> _Goal_
Give again, word for word, the lines below that run from the line with "Which region contains the purple hexagon?" through the line with "How many distinct". Drop the pictures.

> _Recorded data_
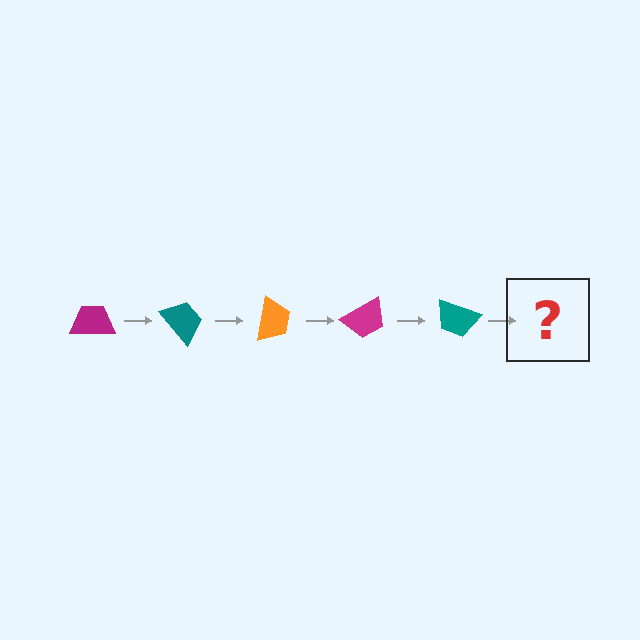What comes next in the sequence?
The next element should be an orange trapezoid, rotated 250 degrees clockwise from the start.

* * *

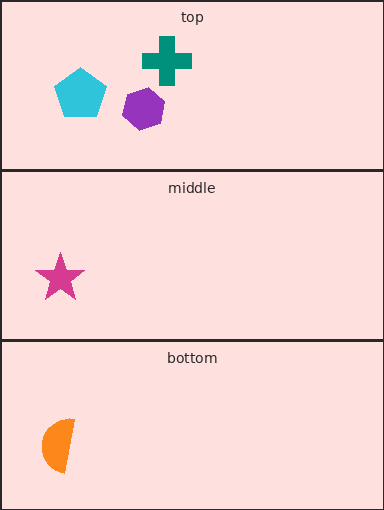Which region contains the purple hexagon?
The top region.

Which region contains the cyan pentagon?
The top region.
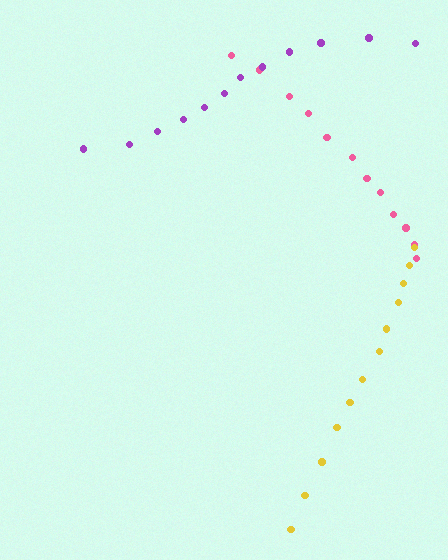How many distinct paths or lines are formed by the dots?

> _Finished task_
Which region contains the purple hexagon?
The top region.

Which region contains the cyan pentagon?
The top region.
How many distinct paths or lines are formed by the dots?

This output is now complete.